[STATED GOAL]: In the entries below, find the line containing "How many levels of nesting are there?" and the line containing "How many circles are in this image?". Copy those two lines and everything between them exactly, without the pictures.

##### GIVEN RECORDS

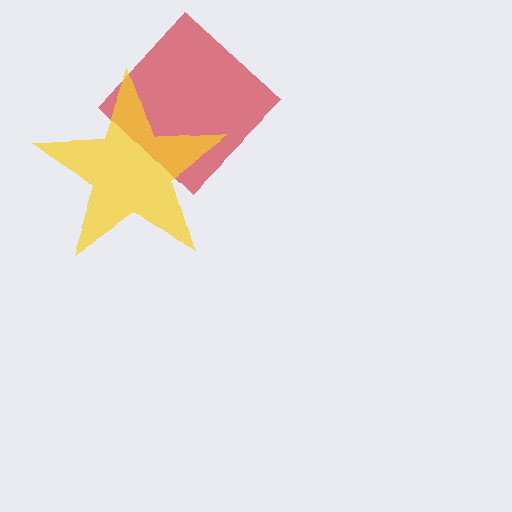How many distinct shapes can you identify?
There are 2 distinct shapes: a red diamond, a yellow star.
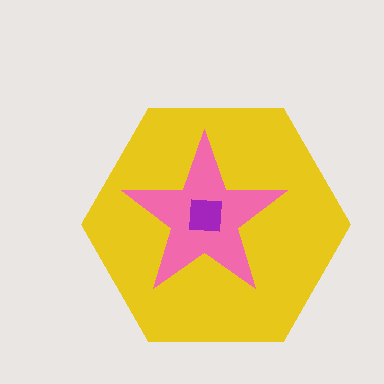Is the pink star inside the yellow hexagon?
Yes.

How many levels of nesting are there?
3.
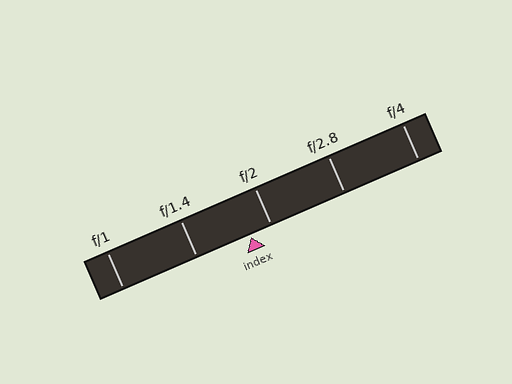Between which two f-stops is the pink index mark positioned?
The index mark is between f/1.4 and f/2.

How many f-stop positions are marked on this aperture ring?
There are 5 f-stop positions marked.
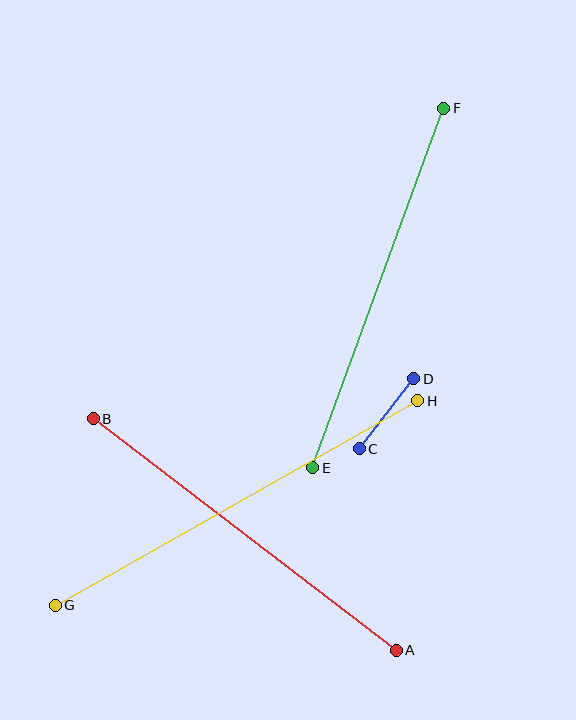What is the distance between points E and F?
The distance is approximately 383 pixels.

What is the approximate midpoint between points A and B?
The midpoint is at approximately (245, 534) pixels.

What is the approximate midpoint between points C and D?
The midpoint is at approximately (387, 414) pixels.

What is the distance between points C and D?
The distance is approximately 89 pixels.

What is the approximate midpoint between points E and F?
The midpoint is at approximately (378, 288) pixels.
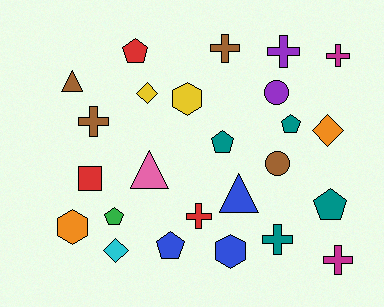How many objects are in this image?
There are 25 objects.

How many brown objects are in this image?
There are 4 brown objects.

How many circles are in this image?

##########
##### GIVEN RECORDS

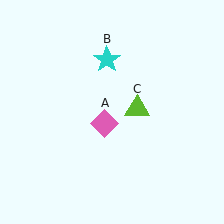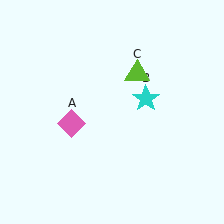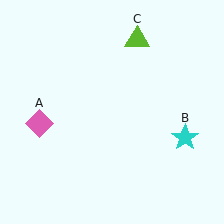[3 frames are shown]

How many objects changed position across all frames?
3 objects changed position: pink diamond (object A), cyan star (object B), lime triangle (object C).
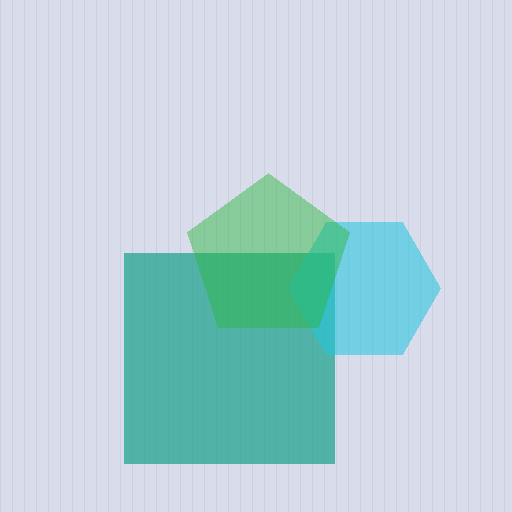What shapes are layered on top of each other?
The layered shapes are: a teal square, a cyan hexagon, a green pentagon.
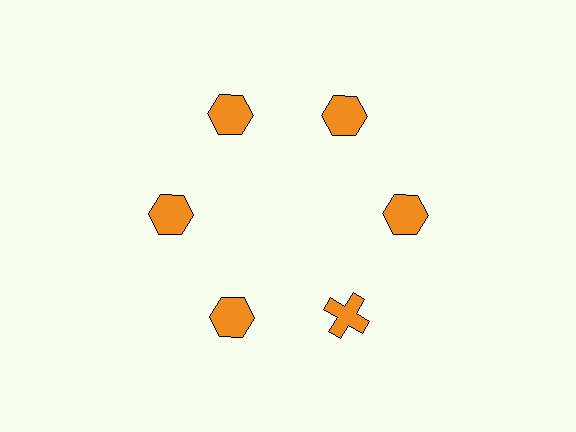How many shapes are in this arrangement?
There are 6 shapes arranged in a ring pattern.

##########

[COMPLETE ANSWER]:
How many levels of nesting are there?
3.
Between which two f-stops is the pink index mark positioned?
The index mark is between f/1.4 and f/2.

How many f-stop positions are marked on this aperture ring?
There are 5 f-stop positions marked.
What is the distance between points E and F?
The distance is approximately 383 pixels.

What is the approximate midpoint between points A and B?
The midpoint is at approximately (245, 534) pixels.

What is the approximate midpoint between points C and D?
The midpoint is at approximately (387, 414) pixels.

What is the distance between points C and D?
The distance is approximately 89 pixels.

What is the approximate midpoint between points E and F?
The midpoint is at approximately (378, 288) pixels.
How many objects are in this image?
There are 25 objects.

How many brown objects are in this image?
There are 4 brown objects.

How many circles are in this image?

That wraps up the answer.